Return the material exactly as supplied, apart from the pictures, which are omitted.

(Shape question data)
----------------

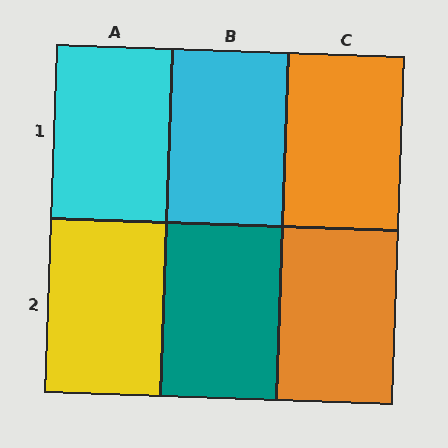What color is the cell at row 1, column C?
Orange.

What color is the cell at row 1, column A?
Cyan.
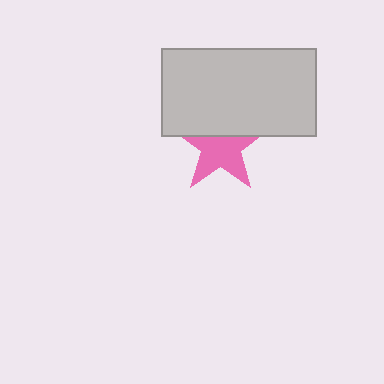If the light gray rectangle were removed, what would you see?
You would see the complete pink star.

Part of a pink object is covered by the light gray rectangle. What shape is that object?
It is a star.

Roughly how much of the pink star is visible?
About half of it is visible (roughly 63%).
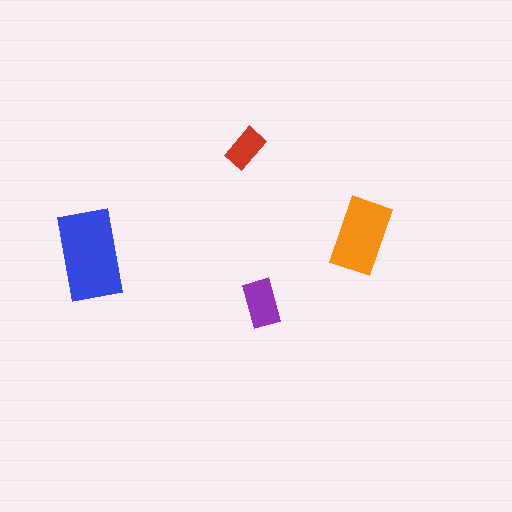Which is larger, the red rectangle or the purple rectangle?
The purple one.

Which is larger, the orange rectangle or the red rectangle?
The orange one.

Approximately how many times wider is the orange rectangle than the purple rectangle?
About 1.5 times wider.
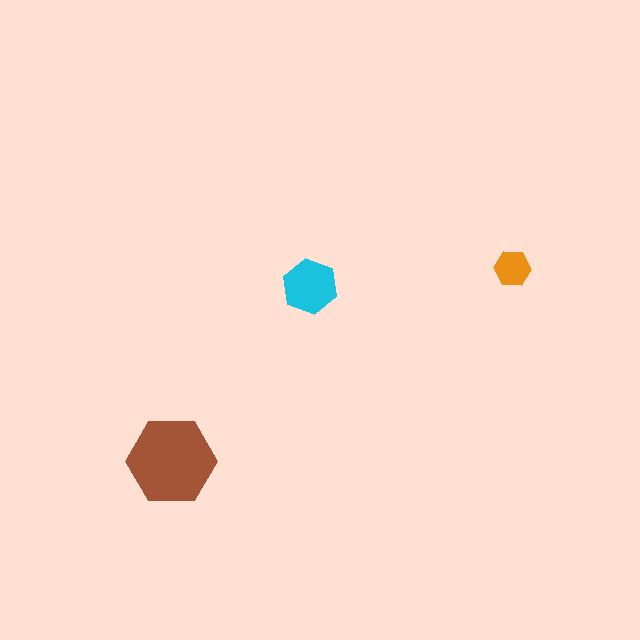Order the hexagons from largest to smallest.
the brown one, the cyan one, the orange one.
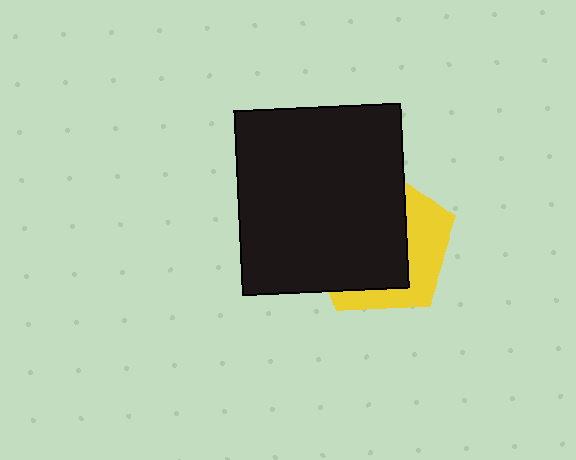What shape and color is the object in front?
The object in front is a black rectangle.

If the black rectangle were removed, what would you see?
You would see the complete yellow pentagon.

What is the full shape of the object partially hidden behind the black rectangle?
The partially hidden object is a yellow pentagon.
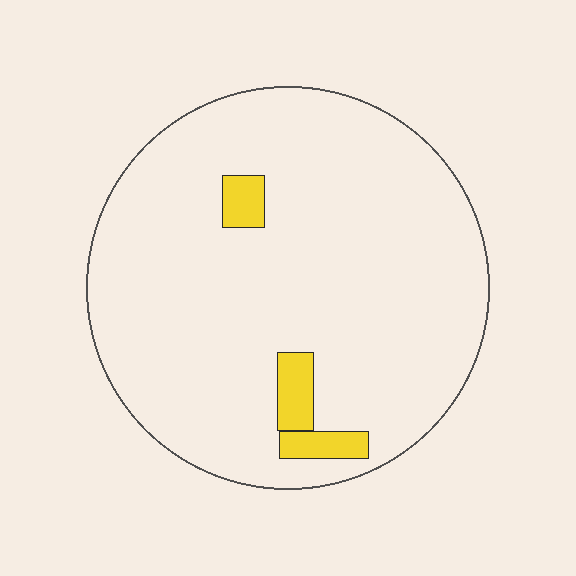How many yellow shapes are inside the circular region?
3.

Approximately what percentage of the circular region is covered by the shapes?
Approximately 5%.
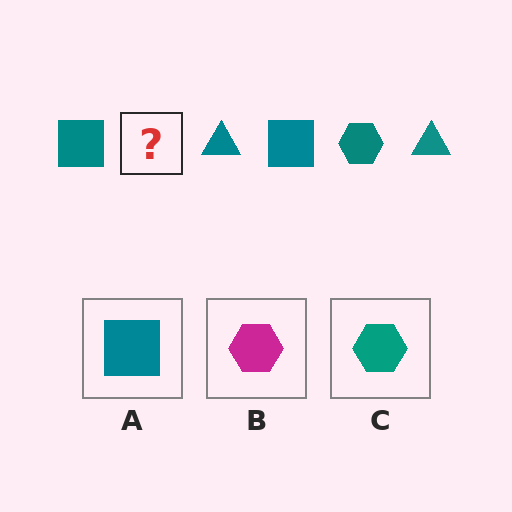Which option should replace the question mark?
Option C.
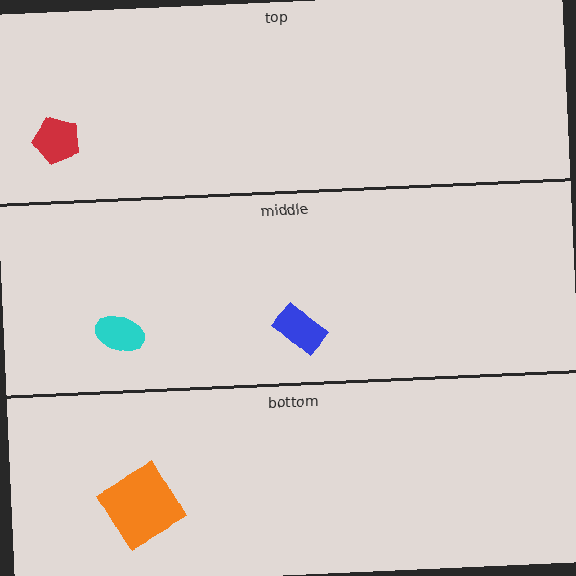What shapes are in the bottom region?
The orange diamond.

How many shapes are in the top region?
1.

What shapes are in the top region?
The red pentagon.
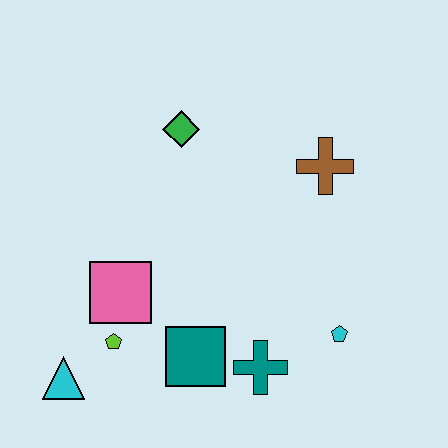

----------------

Task output
What color is the cell at row 1, column C?
Orange.

What color is the cell at row 1, column A?
Cyan.
If the light gray rectangle were removed, what would you see?
You would see the complete pink star.

Part of a pink object is covered by the light gray rectangle. What shape is that object?
It is a star.

Roughly how much of the pink star is visible?
About half of it is visible (roughly 63%).
Which is larger, the red rectangle or the purple rectangle?
The purple one.

Which is larger, the orange rectangle or the red rectangle?
The orange one.

Approximately how many times wider is the orange rectangle than the purple rectangle?
About 1.5 times wider.
Order the hexagons from largest to smallest.
the brown one, the cyan one, the orange one.
What shape and color is the object in front?
The object in front is a black rectangle.

If the black rectangle were removed, what would you see?
You would see the complete yellow pentagon.

What is the full shape of the object partially hidden behind the black rectangle?
The partially hidden object is a yellow pentagon.
How many yellow shapes are inside the circular region?
3.

Approximately what percentage of the circular region is covered by the shapes?
Approximately 5%.
Which option should replace the question mark?
Option C.
What shapes are in the bottom region?
The orange diamond.

How many shapes are in the top region?
1.

What shapes are in the top region?
The red pentagon.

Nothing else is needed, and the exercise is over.